## [WHAT TO DO]
Go to the line containing "Is the magenta square partially hidden?" below; retype it and all following lines exactly, and leave out the pictures.

(Geometric perception data)
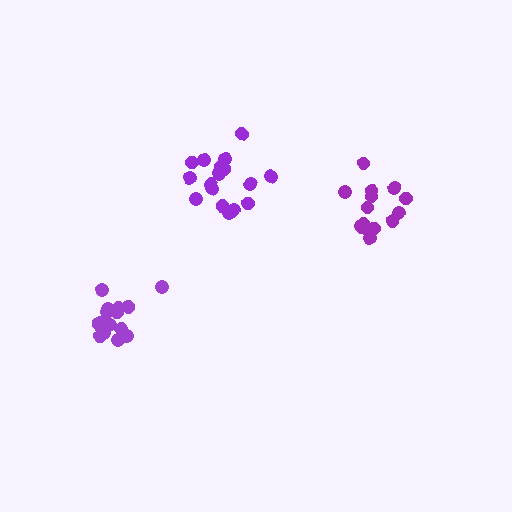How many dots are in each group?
Group 1: 15 dots, Group 2: 19 dots, Group 3: 15 dots (49 total).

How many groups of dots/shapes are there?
There are 3 groups.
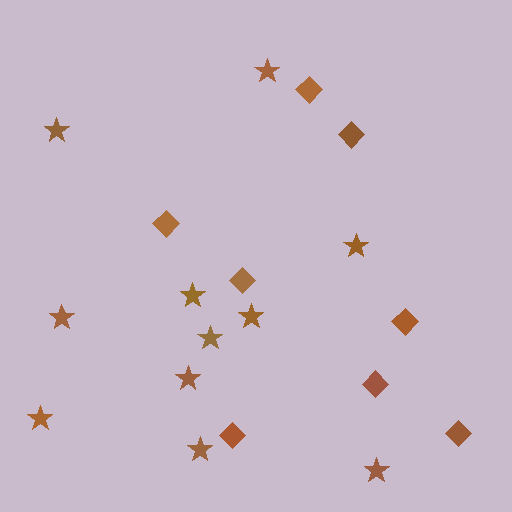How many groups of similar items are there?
There are 2 groups: one group of diamonds (8) and one group of stars (11).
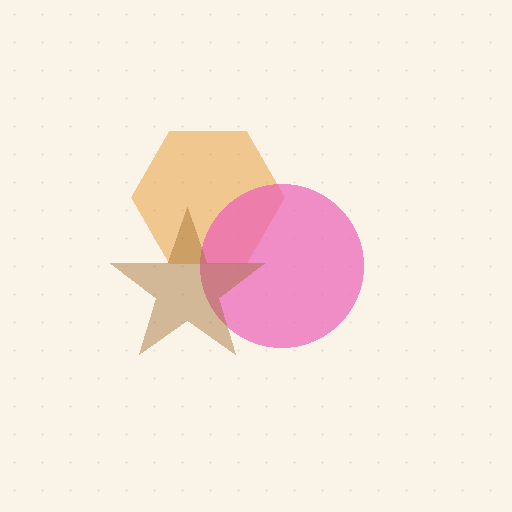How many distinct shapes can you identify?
There are 3 distinct shapes: an orange hexagon, a pink circle, a brown star.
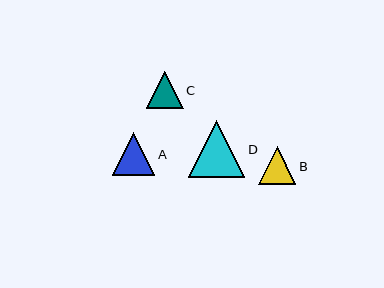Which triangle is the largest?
Triangle D is the largest with a size of approximately 57 pixels.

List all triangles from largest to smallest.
From largest to smallest: D, A, B, C.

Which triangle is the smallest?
Triangle C is the smallest with a size of approximately 37 pixels.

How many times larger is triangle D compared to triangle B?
Triangle D is approximately 1.5 times the size of triangle B.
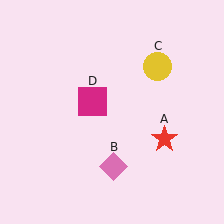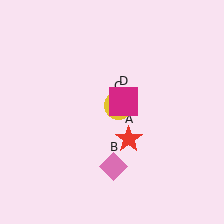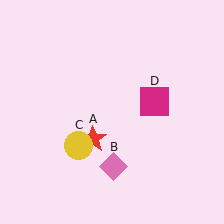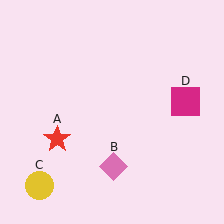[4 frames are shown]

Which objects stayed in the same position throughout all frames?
Pink diamond (object B) remained stationary.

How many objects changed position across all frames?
3 objects changed position: red star (object A), yellow circle (object C), magenta square (object D).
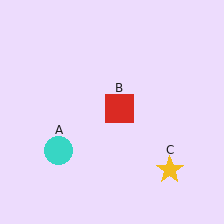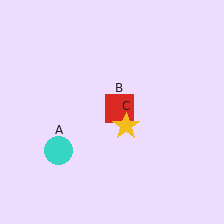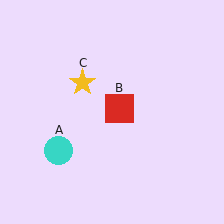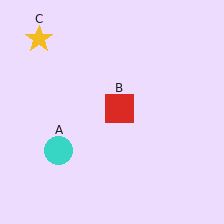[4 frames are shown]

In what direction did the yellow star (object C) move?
The yellow star (object C) moved up and to the left.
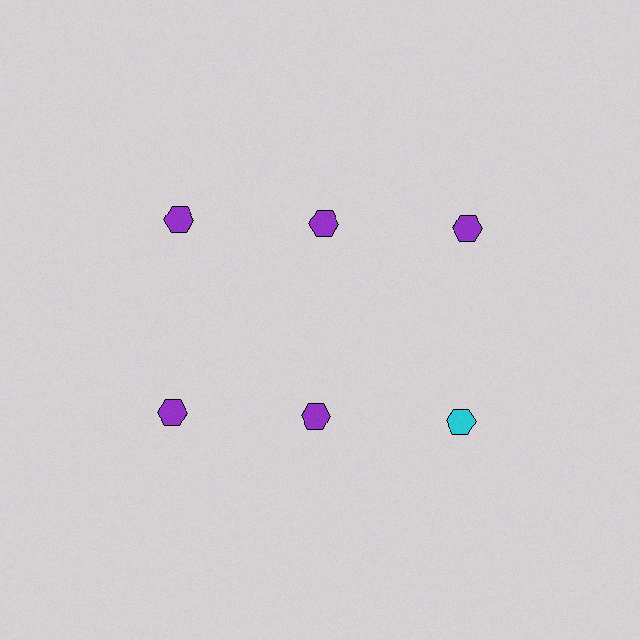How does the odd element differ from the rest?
It has a different color: cyan instead of purple.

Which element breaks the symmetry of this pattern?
The cyan hexagon in the second row, rightmost column breaks the symmetry. All other shapes are purple hexagons.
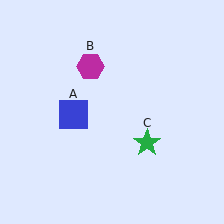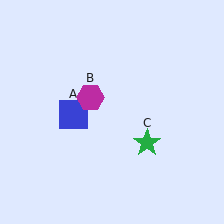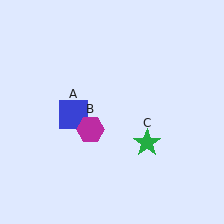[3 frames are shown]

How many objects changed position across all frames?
1 object changed position: magenta hexagon (object B).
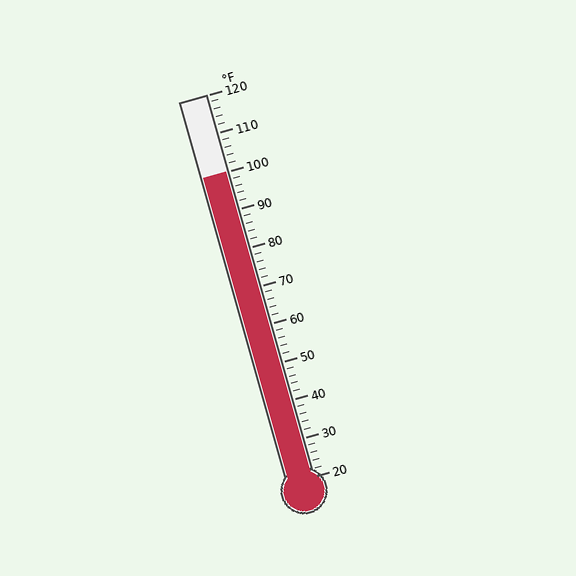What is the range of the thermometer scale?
The thermometer scale ranges from 20°F to 120°F.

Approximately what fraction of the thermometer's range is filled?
The thermometer is filled to approximately 80% of its range.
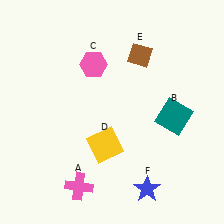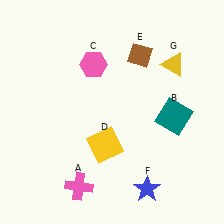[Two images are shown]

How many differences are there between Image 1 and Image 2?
There is 1 difference between the two images.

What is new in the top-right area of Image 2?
A yellow triangle (G) was added in the top-right area of Image 2.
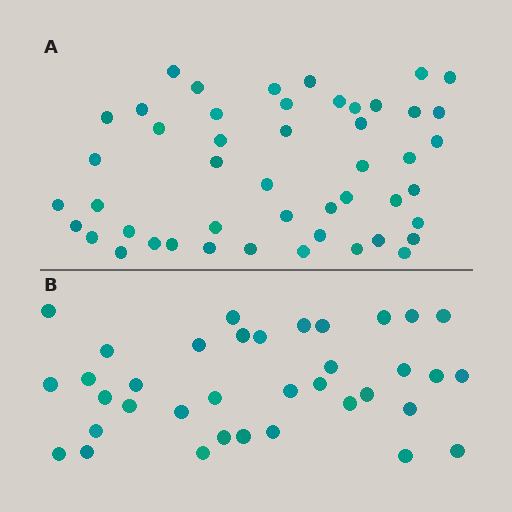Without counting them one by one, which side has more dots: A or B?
Region A (the top region) has more dots.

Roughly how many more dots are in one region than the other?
Region A has roughly 12 or so more dots than region B.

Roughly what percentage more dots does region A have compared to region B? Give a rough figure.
About 35% more.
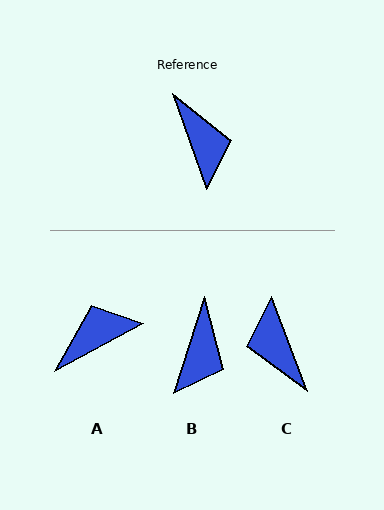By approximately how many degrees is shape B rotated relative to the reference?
Approximately 37 degrees clockwise.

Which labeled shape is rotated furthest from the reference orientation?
C, about 179 degrees away.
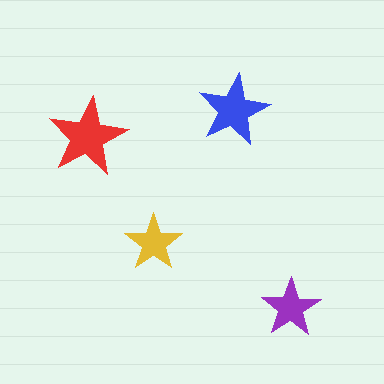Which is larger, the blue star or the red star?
The red one.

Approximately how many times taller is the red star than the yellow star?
About 1.5 times taller.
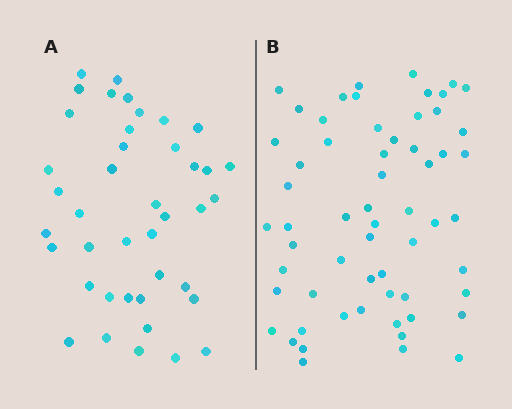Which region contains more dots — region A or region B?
Region B (the right region) has more dots.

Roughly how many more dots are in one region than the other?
Region B has approximately 20 more dots than region A.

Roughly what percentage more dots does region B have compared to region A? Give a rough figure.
About 45% more.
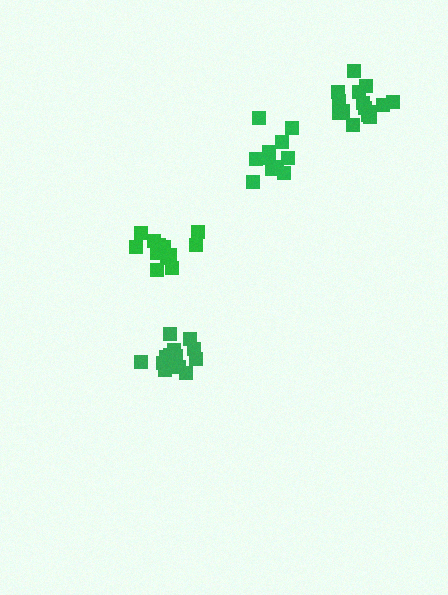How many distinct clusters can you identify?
There are 4 distinct clusters.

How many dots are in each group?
Group 1: 13 dots, Group 2: 12 dots, Group 3: 15 dots, Group 4: 12 dots (52 total).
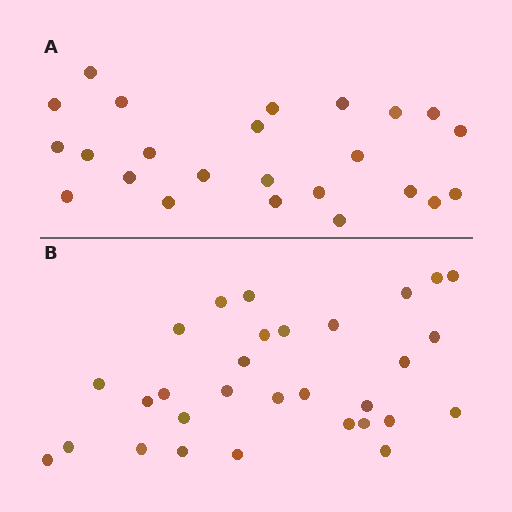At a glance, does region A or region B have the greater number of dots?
Region B (the bottom region) has more dots.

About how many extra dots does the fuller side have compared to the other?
Region B has about 6 more dots than region A.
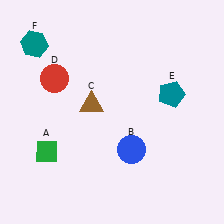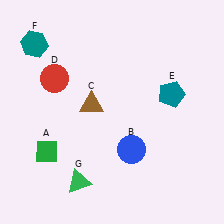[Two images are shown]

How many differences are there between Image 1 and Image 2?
There is 1 difference between the two images.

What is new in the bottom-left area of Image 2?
A green triangle (G) was added in the bottom-left area of Image 2.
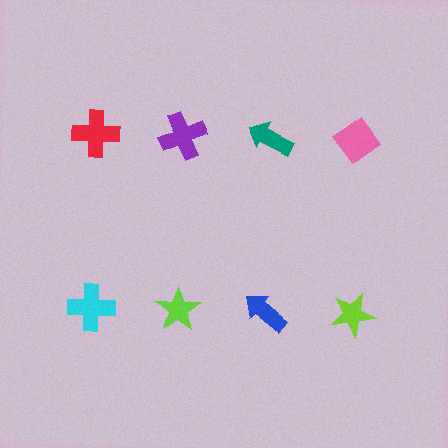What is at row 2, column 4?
A lime star.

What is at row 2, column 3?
A blue arrow.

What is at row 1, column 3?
A teal arrow.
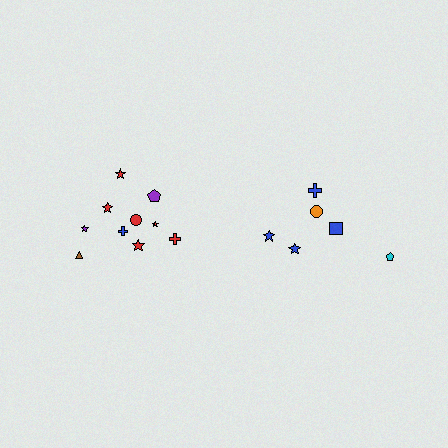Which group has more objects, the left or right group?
The left group.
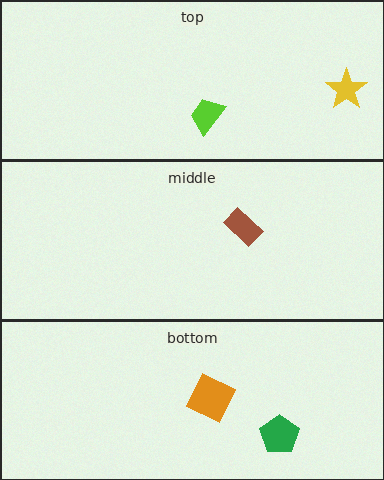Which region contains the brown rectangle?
The middle region.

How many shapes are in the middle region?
1.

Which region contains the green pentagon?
The bottom region.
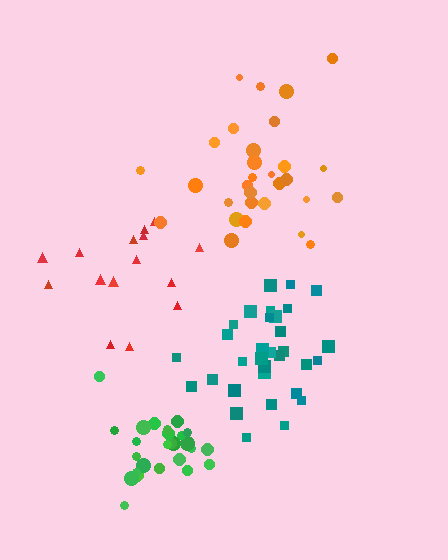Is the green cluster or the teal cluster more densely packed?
Green.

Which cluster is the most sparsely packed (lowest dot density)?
Red.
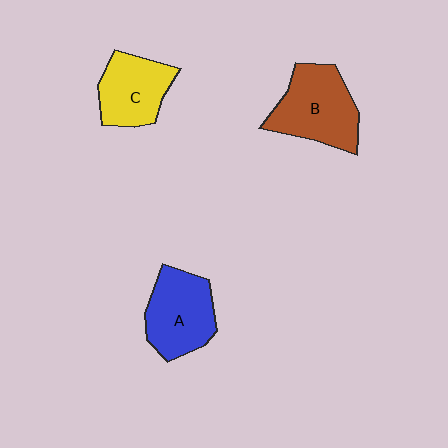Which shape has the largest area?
Shape B (brown).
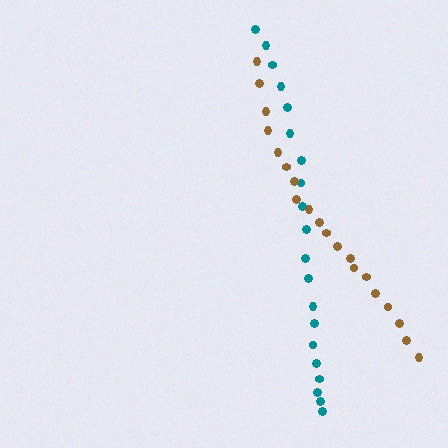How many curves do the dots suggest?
There are 2 distinct paths.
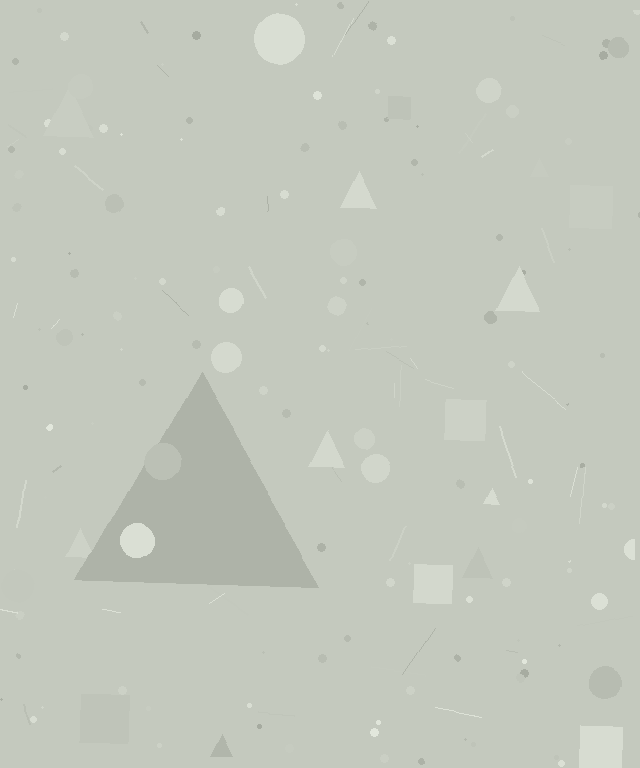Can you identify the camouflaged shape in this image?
The camouflaged shape is a triangle.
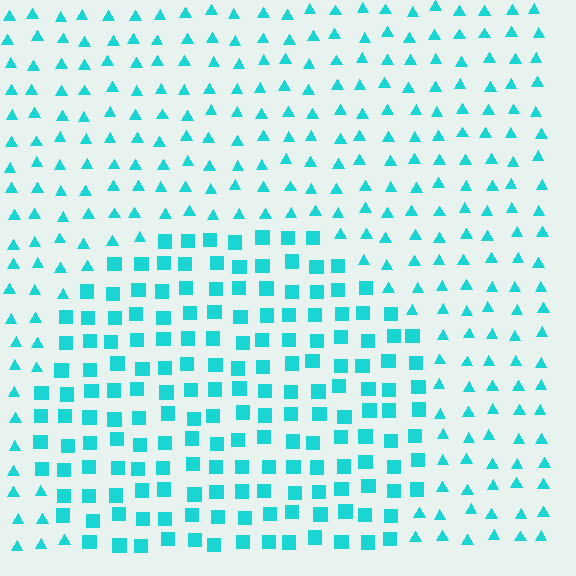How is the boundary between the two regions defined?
The boundary is defined by a change in element shape: squares inside vs. triangles outside. All elements share the same color and spacing.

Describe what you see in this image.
The image is filled with small cyan elements arranged in a uniform grid. A circle-shaped region contains squares, while the surrounding area contains triangles. The boundary is defined purely by the change in element shape.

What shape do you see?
I see a circle.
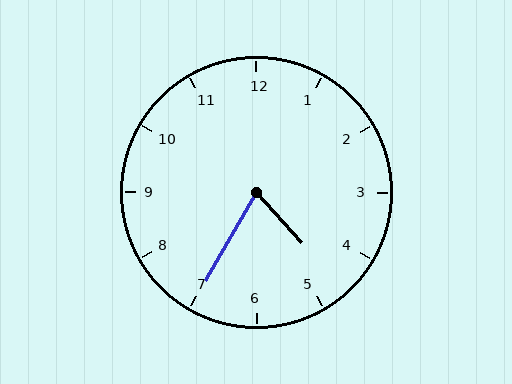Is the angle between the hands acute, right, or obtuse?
It is acute.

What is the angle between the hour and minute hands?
Approximately 72 degrees.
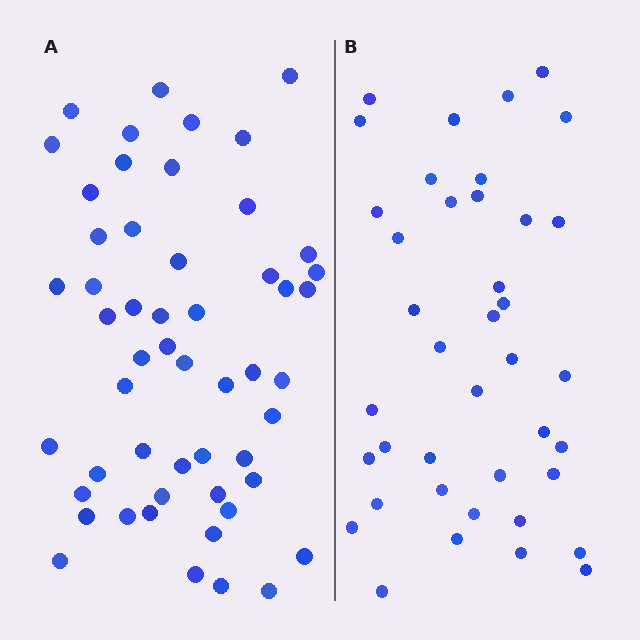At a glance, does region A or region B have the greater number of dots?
Region A (the left region) has more dots.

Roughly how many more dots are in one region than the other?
Region A has approximately 15 more dots than region B.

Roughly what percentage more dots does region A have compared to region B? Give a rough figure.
About 30% more.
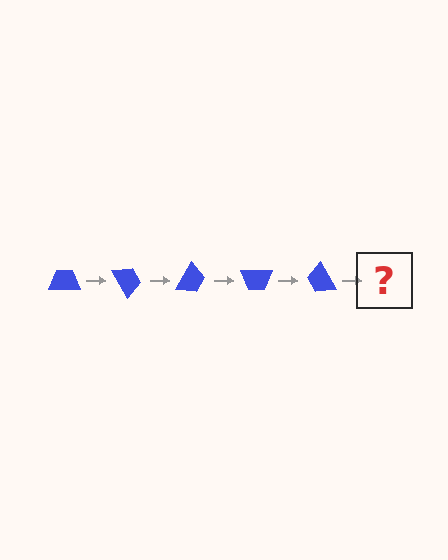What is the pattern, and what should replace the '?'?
The pattern is that the trapezoid rotates 60 degrees clockwise each step. The '?' should be a blue trapezoid rotated 300 degrees clockwise.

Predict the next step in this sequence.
The next step is a blue trapezoid rotated 300 degrees clockwise.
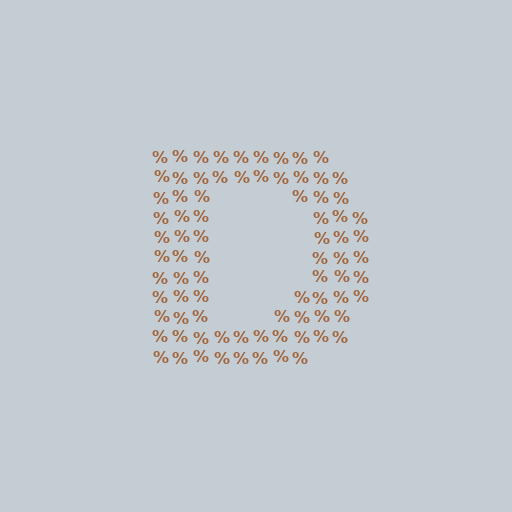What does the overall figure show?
The overall figure shows the letter D.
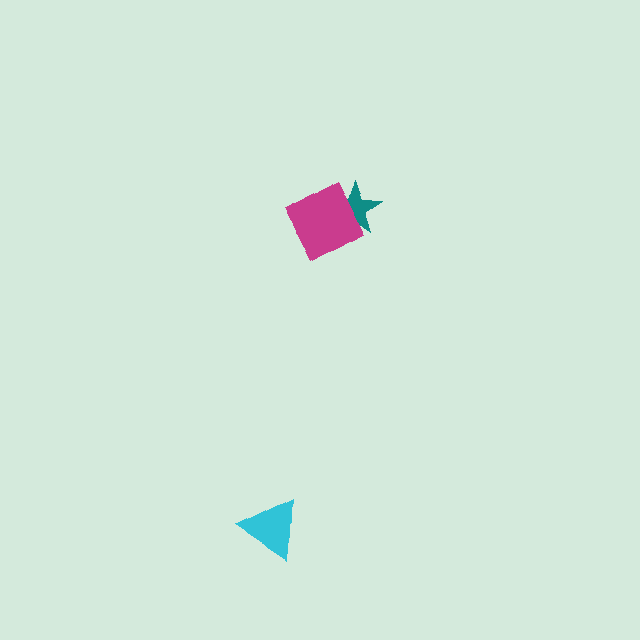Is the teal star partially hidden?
Yes, it is partially covered by another shape.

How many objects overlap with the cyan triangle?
0 objects overlap with the cyan triangle.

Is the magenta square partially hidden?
No, no other shape covers it.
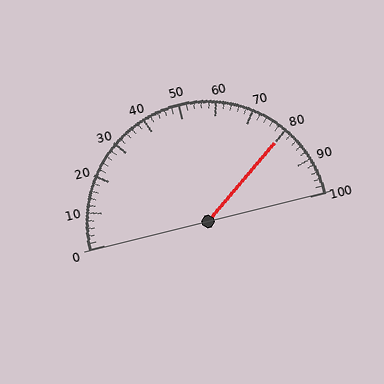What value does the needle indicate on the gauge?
The needle indicates approximately 80.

## [EXERCISE RESPONSE]
Is the magenta square partially hidden?
No, no other shape covers it.
What value does the needle indicate on the gauge?
The needle indicates approximately 80.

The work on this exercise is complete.